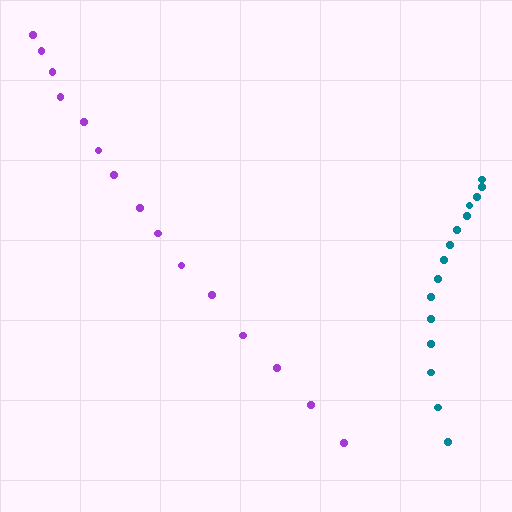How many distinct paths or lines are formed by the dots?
There are 2 distinct paths.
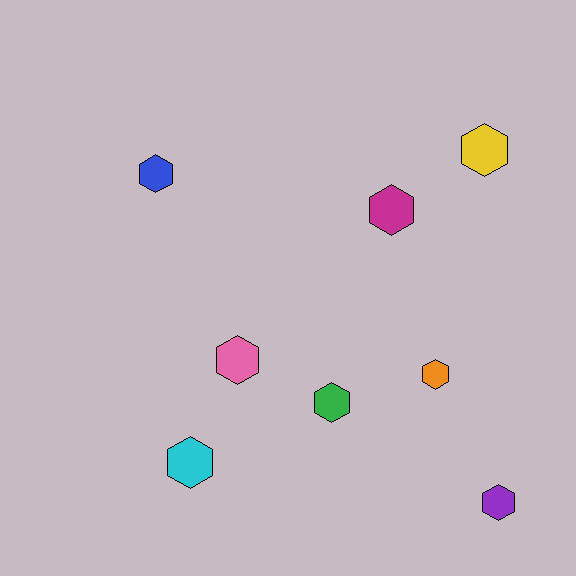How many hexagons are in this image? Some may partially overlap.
There are 8 hexagons.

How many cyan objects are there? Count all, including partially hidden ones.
There is 1 cyan object.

■ ■ ■ ■ ■ ■ ■

What you will do: Write out every record above exactly as it stands, but leave out the pictures.

Answer to this problem:
How many distinct paths or lines are formed by the dots?
There are 2 distinct paths.
How many hexagons are in this image? Some may partially overlap.
There are 8 hexagons.

How many cyan objects are there? Count all, including partially hidden ones.
There is 1 cyan object.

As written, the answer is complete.